[start ITEMS]
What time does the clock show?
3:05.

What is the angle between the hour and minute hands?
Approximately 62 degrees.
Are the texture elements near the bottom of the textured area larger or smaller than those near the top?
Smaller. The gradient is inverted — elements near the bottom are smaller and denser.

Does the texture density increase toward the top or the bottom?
[end ITEMS]
[start ITEMS]
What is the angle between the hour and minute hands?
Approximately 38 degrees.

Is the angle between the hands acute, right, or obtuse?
[end ITEMS]
_PROBLEM TO WORK ON_
Above are the entries. Quote exactly the lines from the one bearing "What time does the clock show?" through the one bearing "Does the texture".

_EXPECTED ANSWER_
What time does the clock show?
3:05.

What is the angle between the hour and minute hands?
Approximately 62 degrees.
Are the texture elements near the bottom of the textured area larger or smaller than those near the top?
Smaller. The gradient is inverted — elements near the bottom are smaller and denser.

Does the texture density increase toward the top or the bottom?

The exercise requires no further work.